(Questions about figures and their features)
** begin **

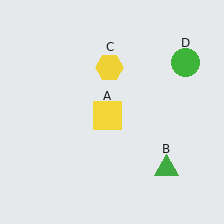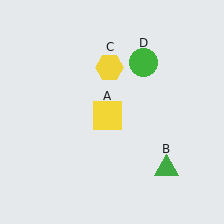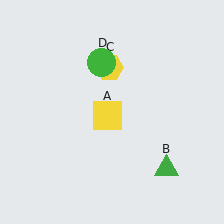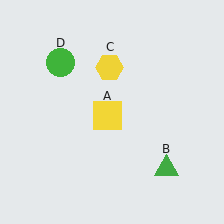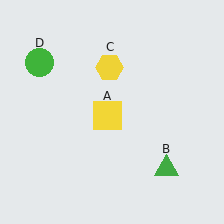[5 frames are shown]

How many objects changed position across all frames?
1 object changed position: green circle (object D).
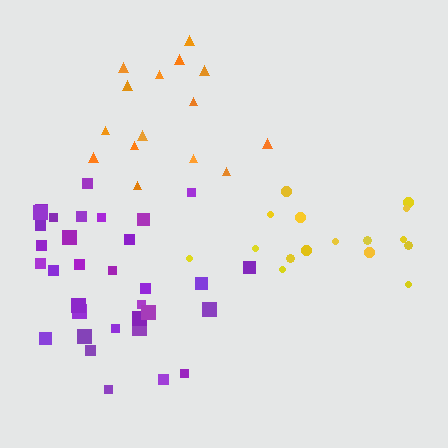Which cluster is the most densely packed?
Purple.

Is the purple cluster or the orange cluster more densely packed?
Purple.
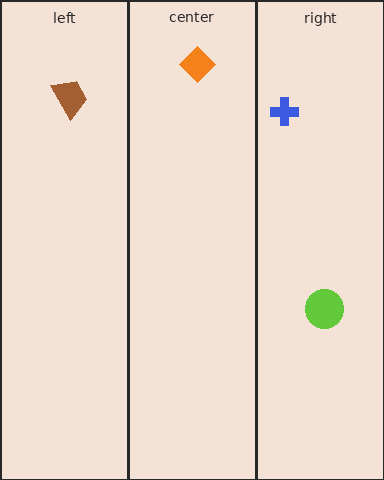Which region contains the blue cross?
The right region.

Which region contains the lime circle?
The right region.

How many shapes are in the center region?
1.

** end **

WHAT TO PRODUCE -> Quote all the lines above exactly as given. Do not include the pictures.

SOLUTION FOR THIS PROBLEM ->
[5 frames are shown]

How many objects changed position across all frames?
1 object changed position: green circle (object D).
Which cluster is the most densely packed?
Purple.

Is the purple cluster or the orange cluster more densely packed?
Purple.
Which region contains the blue cross?
The right region.

Which region contains the lime circle?
The right region.

How many shapes are in the center region?
1.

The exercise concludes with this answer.